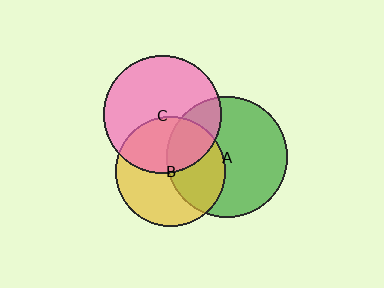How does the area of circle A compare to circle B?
Approximately 1.2 times.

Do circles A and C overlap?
Yes.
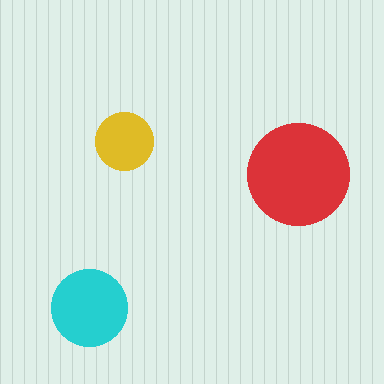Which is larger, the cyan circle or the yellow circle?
The cyan one.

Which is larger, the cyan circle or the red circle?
The red one.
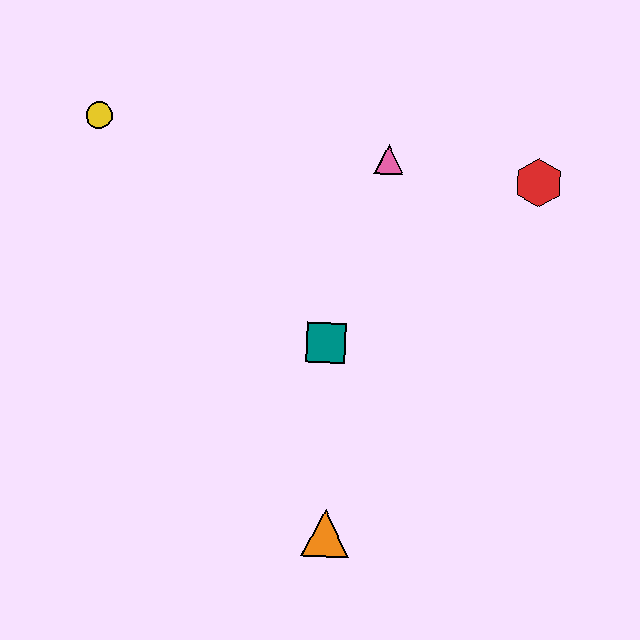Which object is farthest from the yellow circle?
The orange triangle is farthest from the yellow circle.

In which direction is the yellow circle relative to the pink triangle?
The yellow circle is to the left of the pink triangle.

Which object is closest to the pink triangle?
The red hexagon is closest to the pink triangle.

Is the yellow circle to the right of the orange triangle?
No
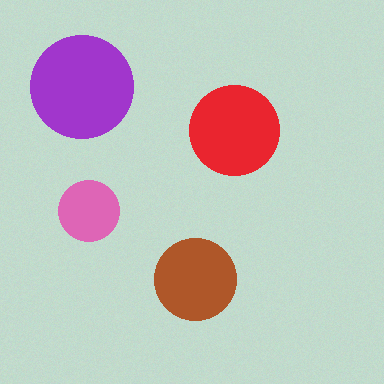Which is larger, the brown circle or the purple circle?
The purple one.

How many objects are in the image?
There are 4 objects in the image.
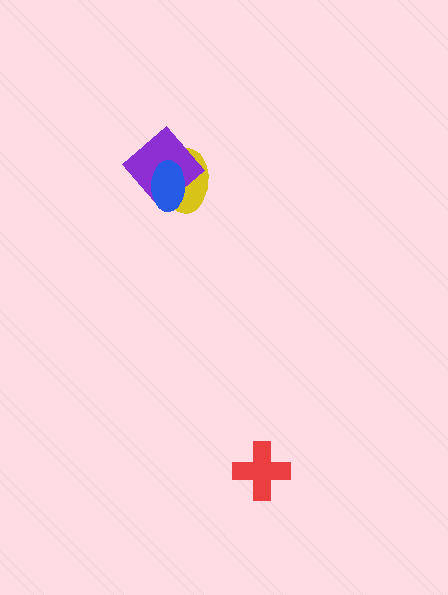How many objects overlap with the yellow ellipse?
2 objects overlap with the yellow ellipse.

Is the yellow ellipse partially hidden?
Yes, it is partially covered by another shape.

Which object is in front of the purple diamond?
The blue ellipse is in front of the purple diamond.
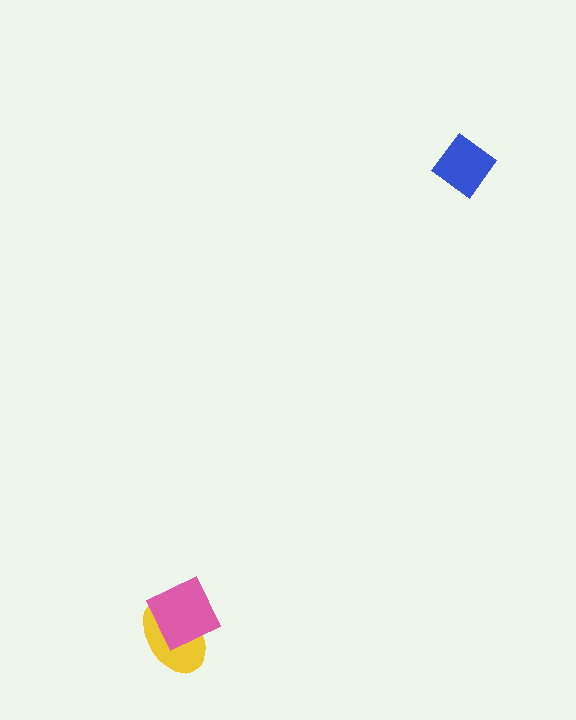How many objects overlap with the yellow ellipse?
1 object overlaps with the yellow ellipse.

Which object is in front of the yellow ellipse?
The pink square is in front of the yellow ellipse.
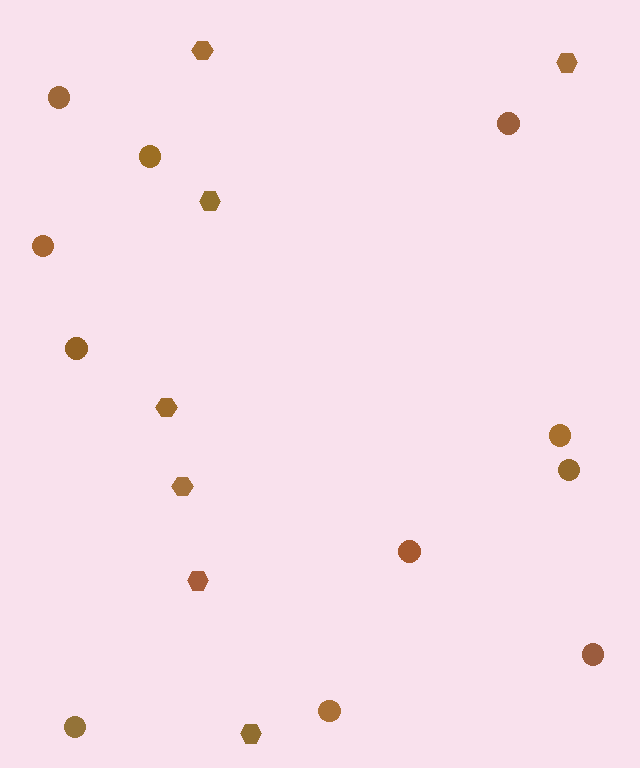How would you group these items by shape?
There are 2 groups: one group of hexagons (7) and one group of circles (11).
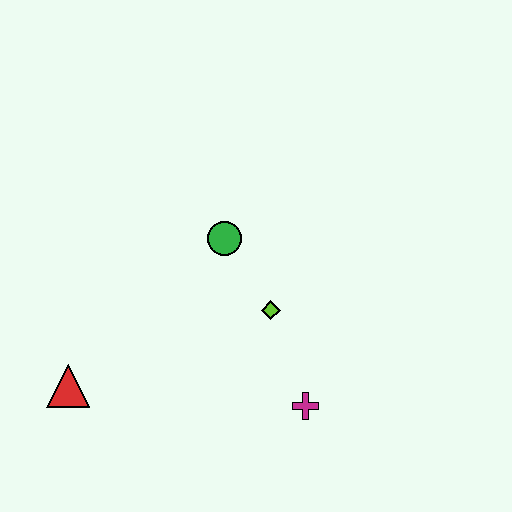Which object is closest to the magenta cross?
The lime diamond is closest to the magenta cross.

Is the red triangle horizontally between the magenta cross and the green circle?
No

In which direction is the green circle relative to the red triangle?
The green circle is to the right of the red triangle.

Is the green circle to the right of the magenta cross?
No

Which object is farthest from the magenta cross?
The red triangle is farthest from the magenta cross.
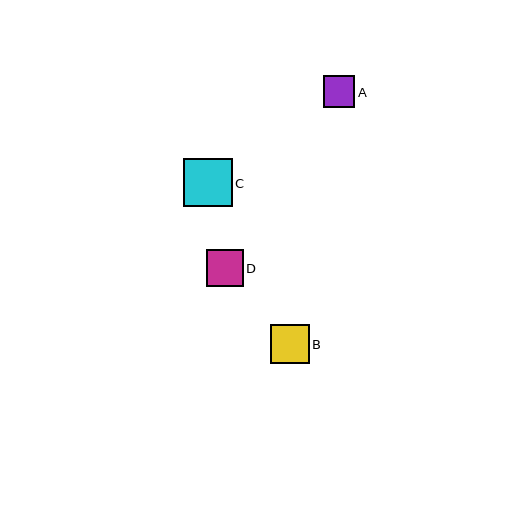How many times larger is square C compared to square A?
Square C is approximately 1.5 times the size of square A.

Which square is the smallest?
Square A is the smallest with a size of approximately 31 pixels.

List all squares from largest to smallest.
From largest to smallest: C, B, D, A.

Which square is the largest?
Square C is the largest with a size of approximately 48 pixels.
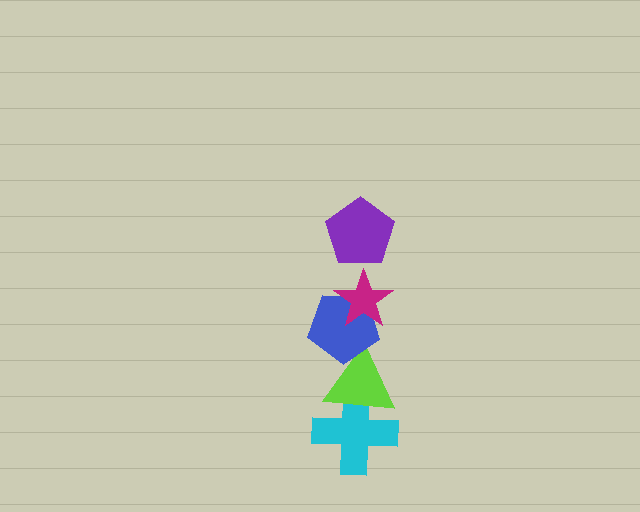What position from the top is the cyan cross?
The cyan cross is 5th from the top.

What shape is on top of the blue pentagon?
The magenta star is on top of the blue pentagon.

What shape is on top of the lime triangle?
The blue pentagon is on top of the lime triangle.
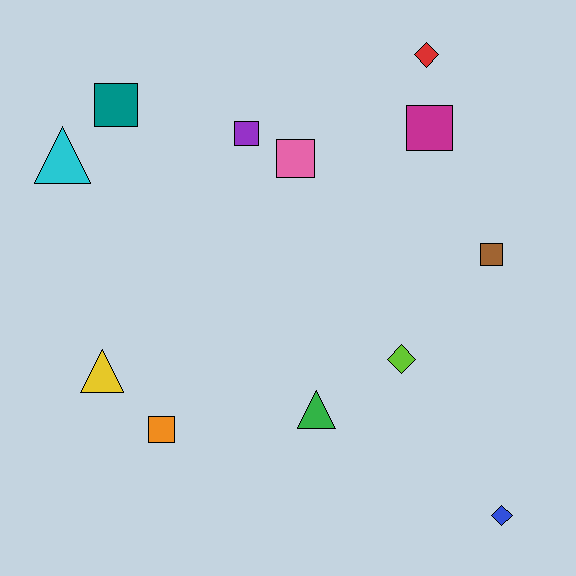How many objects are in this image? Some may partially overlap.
There are 12 objects.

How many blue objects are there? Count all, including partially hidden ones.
There is 1 blue object.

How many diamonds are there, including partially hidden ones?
There are 3 diamonds.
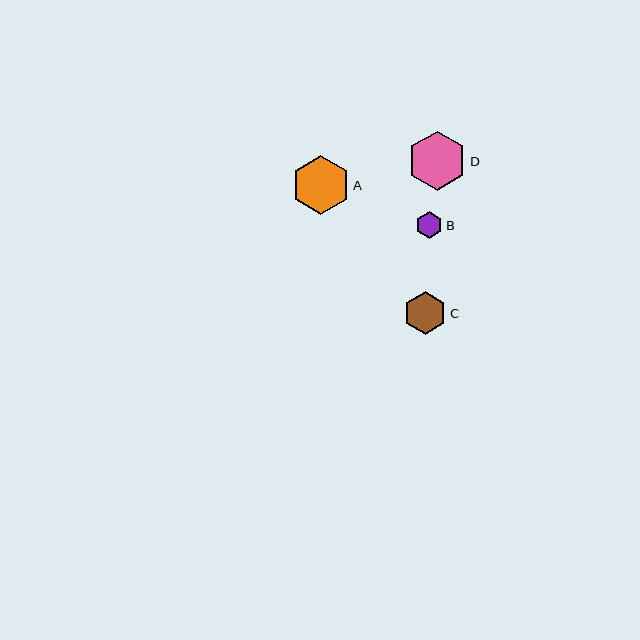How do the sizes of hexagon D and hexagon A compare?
Hexagon D and hexagon A are approximately the same size.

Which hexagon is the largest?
Hexagon D is the largest with a size of approximately 59 pixels.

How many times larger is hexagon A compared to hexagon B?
Hexagon A is approximately 2.2 times the size of hexagon B.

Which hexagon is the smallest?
Hexagon B is the smallest with a size of approximately 27 pixels.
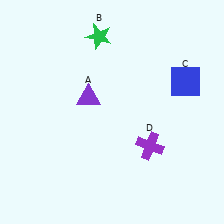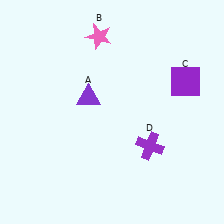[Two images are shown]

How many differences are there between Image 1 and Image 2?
There are 2 differences between the two images.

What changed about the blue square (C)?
In Image 1, C is blue. In Image 2, it changed to purple.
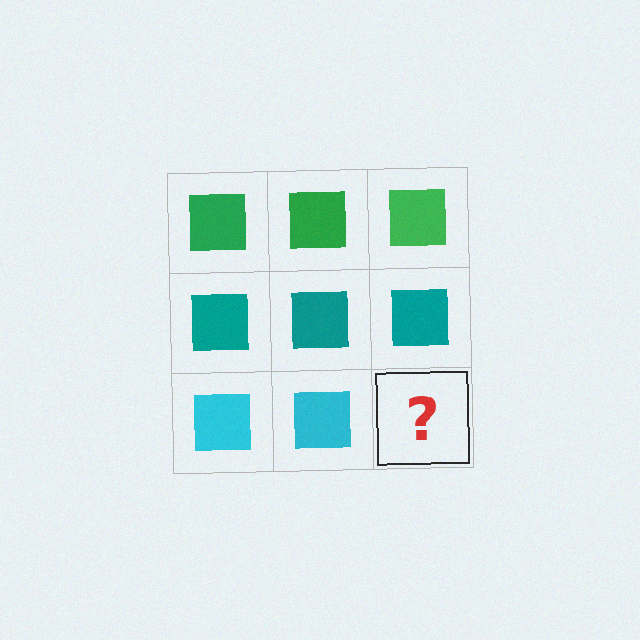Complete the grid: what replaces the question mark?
The question mark should be replaced with a cyan square.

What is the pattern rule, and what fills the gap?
The rule is that each row has a consistent color. The gap should be filled with a cyan square.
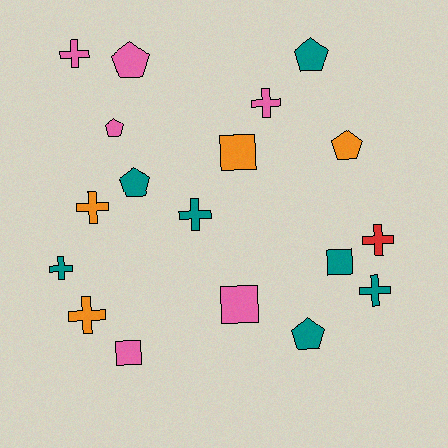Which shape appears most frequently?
Cross, with 8 objects.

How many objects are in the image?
There are 18 objects.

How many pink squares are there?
There are 2 pink squares.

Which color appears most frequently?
Teal, with 7 objects.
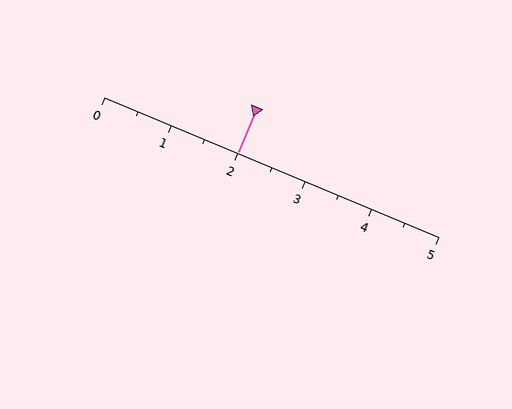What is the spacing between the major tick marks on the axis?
The major ticks are spaced 1 apart.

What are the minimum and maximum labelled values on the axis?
The axis runs from 0 to 5.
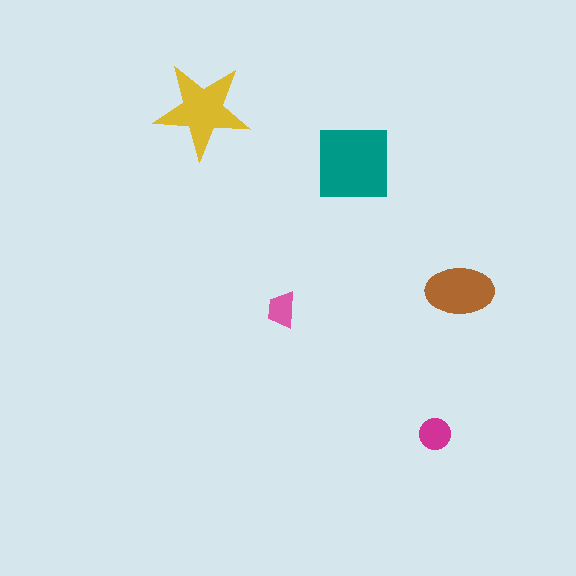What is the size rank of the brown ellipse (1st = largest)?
3rd.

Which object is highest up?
The yellow star is topmost.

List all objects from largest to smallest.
The teal square, the yellow star, the brown ellipse, the magenta circle, the pink trapezoid.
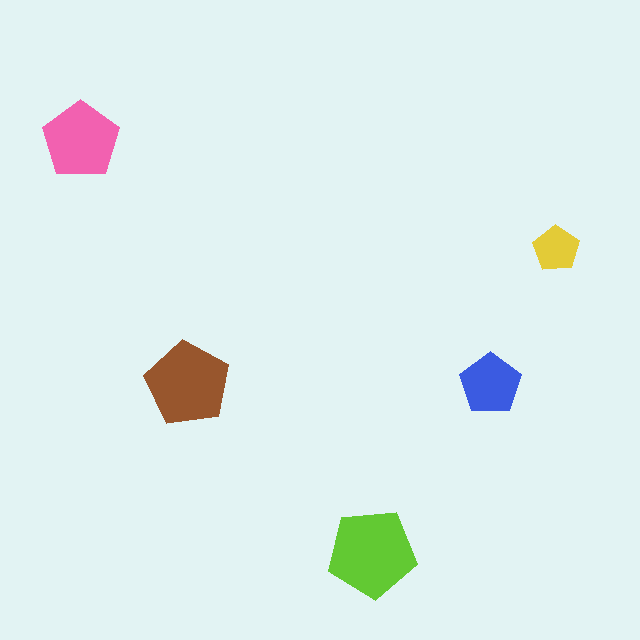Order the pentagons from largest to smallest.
the lime one, the brown one, the pink one, the blue one, the yellow one.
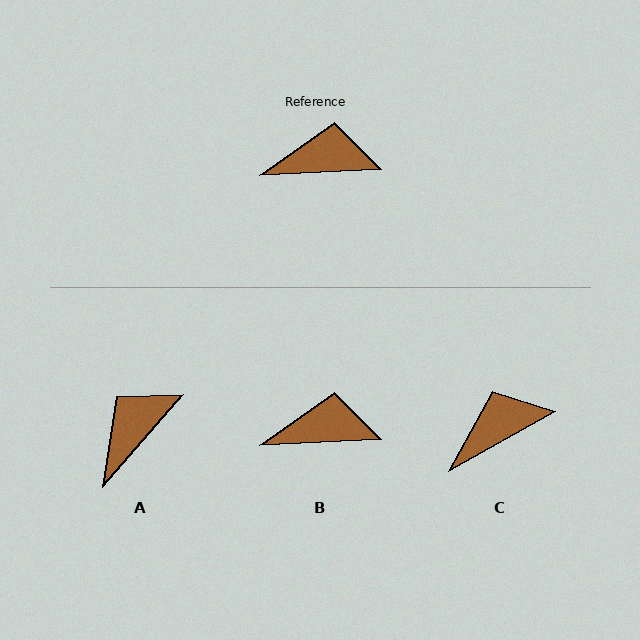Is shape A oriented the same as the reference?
No, it is off by about 46 degrees.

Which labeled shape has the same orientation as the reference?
B.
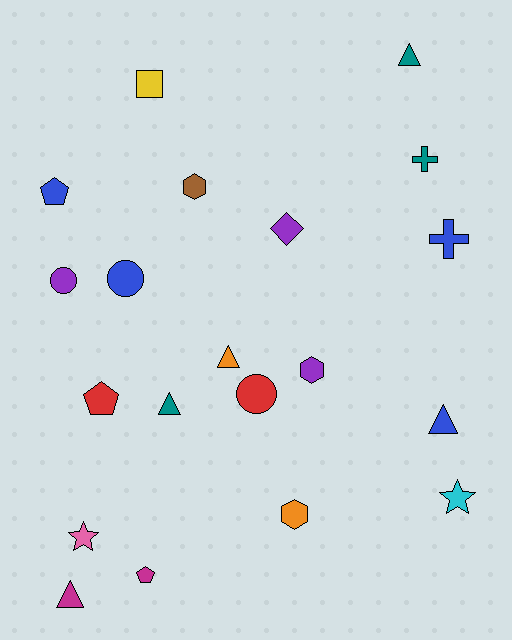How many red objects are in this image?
There are 2 red objects.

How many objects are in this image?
There are 20 objects.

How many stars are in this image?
There are 2 stars.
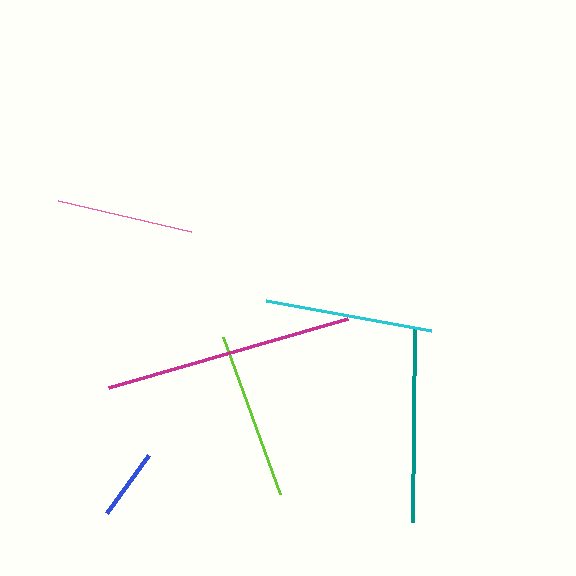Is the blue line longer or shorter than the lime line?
The lime line is longer than the blue line.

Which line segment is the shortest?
The blue line is the shortest at approximately 72 pixels.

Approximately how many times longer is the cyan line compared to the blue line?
The cyan line is approximately 2.3 times the length of the blue line.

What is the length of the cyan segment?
The cyan segment is approximately 168 pixels long.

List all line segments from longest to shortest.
From longest to shortest: magenta, teal, cyan and lime (about equal), pink, blue.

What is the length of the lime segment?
The lime segment is approximately 167 pixels long.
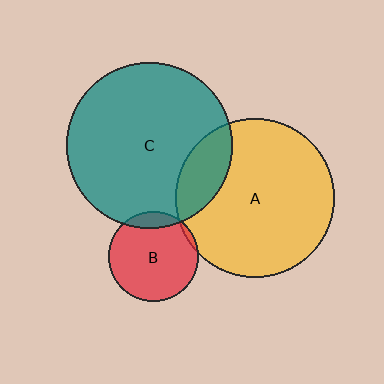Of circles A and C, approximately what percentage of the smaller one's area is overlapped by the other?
Approximately 15%.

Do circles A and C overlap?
Yes.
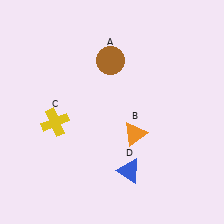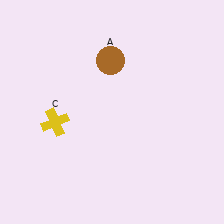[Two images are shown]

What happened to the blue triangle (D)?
The blue triangle (D) was removed in Image 2. It was in the bottom-right area of Image 1.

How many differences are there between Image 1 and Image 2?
There are 2 differences between the two images.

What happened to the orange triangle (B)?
The orange triangle (B) was removed in Image 2. It was in the bottom-right area of Image 1.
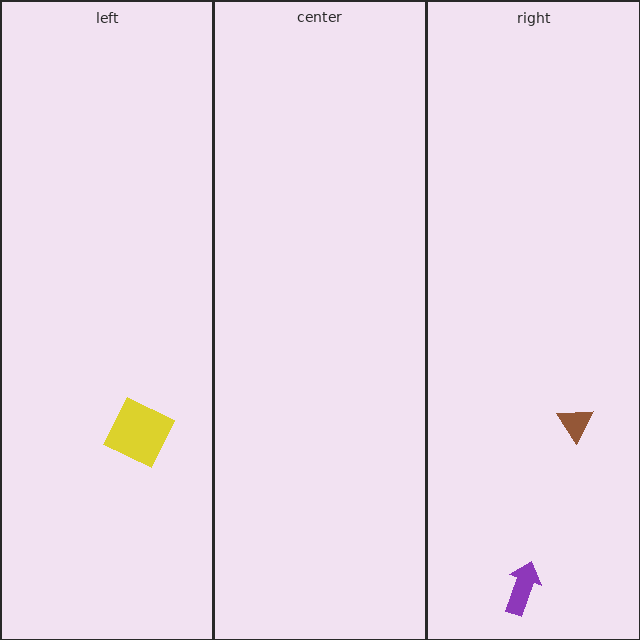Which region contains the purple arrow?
The right region.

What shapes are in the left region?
The yellow square.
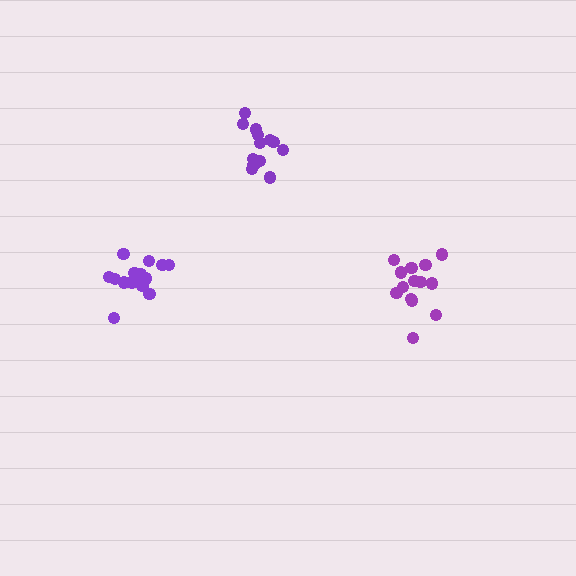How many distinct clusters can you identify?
There are 3 distinct clusters.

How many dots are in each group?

══════

The pictures should not be reproduced; quote all of the other material exactly.

How does the area of circle A compare to circle B?
Approximately 1.2 times.

Do circles A and C overlap?
Yes.
Which is larger, the cyan circle or the yellow circle?
The cyan one.

Which is larger, the cyan circle or the red circle?
The red one.
Which object is farthest from the yellow circle?
The orange triangle is farthest from the yellow circle.

In which direction is the yellow circle relative to the pink triangle?
The yellow circle is to the left of the pink triangle.

Which object is closest to the pink triangle?
The red hexagon is closest to the pink triangle.

Is the yellow circle to the right of the orange triangle?
No
Which is larger, the brown circle or the purple circle?
The purple one.

How many objects are in the image?
There are 4 objects in the image.
How many objects overlap with the yellow ellipse?
2 objects overlap with the yellow ellipse.

Is the yellow ellipse partially hidden?
Yes, it is partially covered by another shape.

Which object is in front of the purple diamond?
The blue ellipse is in front of the purple diamond.
How many objects overlap with the yellow ellipse?
1 object overlaps with the yellow ellipse.

Which object is in front of the yellow ellipse?
The pink square is in front of the yellow ellipse.
How would you group these items by shape?
There are 2 groups: one group of hexagons (7) and one group of circles (11).
Which object is closest to the magenta cross?
The lime diamond is closest to the magenta cross.

Is the red triangle horizontally between the magenta cross and the green circle?
No

In which direction is the green circle relative to the red triangle?
The green circle is to the right of the red triangle.

Is the green circle to the right of the magenta cross?
No

Which object is farthest from the magenta cross?
The red triangle is farthest from the magenta cross.
How many times larger is square C compared to square A?
Square C is approximately 1.5 times the size of square A.

Which square is the smallest?
Square A is the smallest with a size of approximately 31 pixels.

List all squares from largest to smallest.
From largest to smallest: C, B, D, A.

Which square is the largest?
Square C is the largest with a size of approximately 48 pixels.
What position from the top is the cyan cross?
The cyan cross is 5th from the top.

What shape is on top of the blue pentagon?
The magenta star is on top of the blue pentagon.

What shape is on top of the lime triangle?
The blue pentagon is on top of the lime triangle.
How many objects are in this image? Some may partially overlap.
There are 12 objects.

How many blue objects are there? Count all, including partially hidden ones.
There is 1 blue object.

How many diamonds are there, including partially hidden ones?
There are 3 diamonds.
How do the sizes of hexagon D and hexagon A compare?
Hexagon D and hexagon A are approximately the same size.

Which hexagon is the largest?
Hexagon D is the largest with a size of approximately 59 pixels.

How many times larger is hexagon A compared to hexagon B?
Hexagon A is approximately 2.2 times the size of hexagon B.

Which hexagon is the smallest?
Hexagon B is the smallest with a size of approximately 27 pixels.
[Two images are shown]

How many differences are there between Image 1 and Image 2?
There are 2 differences between the two images.

What changed about the blue square (C)?
In Image 1, C is blue. In Image 2, it changed to purple.
Complete the grid: what replaces the question mark?
The question mark should be replaced with a cyan square.

What is the pattern rule, and what fills the gap?
The rule is that each row has a consistent color. The gap should be filled with a cyan square.
Which shape appears most frequently?
Cross, with 8 objects.

How many objects are in the image?
There are 18 objects.

How many pink squares are there?
There are 2 pink squares.

Which color appears most frequently?
Teal, with 7 objects.
What is the spacing between the major tick marks on the axis?
The major ticks are spaced 1 apart.

What are the minimum and maximum labelled values on the axis?
The axis runs from 0 to 5.
What is the size rank of the brown ellipse (1st = largest)?
3rd.

Which object is highest up?
The yellow star is topmost.

List all objects from largest to smallest.
The teal square, the yellow star, the brown ellipse, the magenta circle, the pink trapezoid.
Order the pentagons from largest to smallest.
the lime one, the brown one, the pink one, the blue one, the yellow one.
Is shape A oriented the same as the reference?
No, it is off by about 46 degrees.

Which labeled shape has the same orientation as the reference?
B.
How many red objects are in this image?
There are 2 red objects.

How many objects are in this image?
There are 20 objects.

How many stars are in this image?
There are 2 stars.
Is the blue line longer or shorter than the lime line?
The lime line is longer than the blue line.

Which line segment is the shortest?
The blue line is the shortest at approximately 72 pixels.

Approximately how many times longer is the cyan line compared to the blue line?
The cyan line is approximately 2.3 times the length of the blue line.

What is the length of the cyan segment?
The cyan segment is approximately 168 pixels long.

List all line segments from longest to shortest.
From longest to shortest: magenta, teal, cyan and lime (about equal), pink, blue.

What is the length of the lime segment?
The lime segment is approximately 167 pixels long.
Of circles A and C, approximately what percentage of the smaller one's area is overlapped by the other?
Approximately 15%.

Do circles A and C overlap?
Yes.
[Two images are shown]

What happened to the blue triangle (D)?
The blue triangle (D) was removed in Image 2. It was in the bottom-right area of Image 1.

How many differences are there between Image 1 and Image 2?
There are 2 differences between the two images.

What happened to the orange triangle (B)?
The orange triangle (B) was removed in Image 2. It was in the bottom-right area of Image 1.
Which region contains the purple arrow?
The right region.

What shapes are in the left region?
The yellow square.
How many distinct clusters can you identify?
There are 3 distinct clusters.

How many dots are in each group?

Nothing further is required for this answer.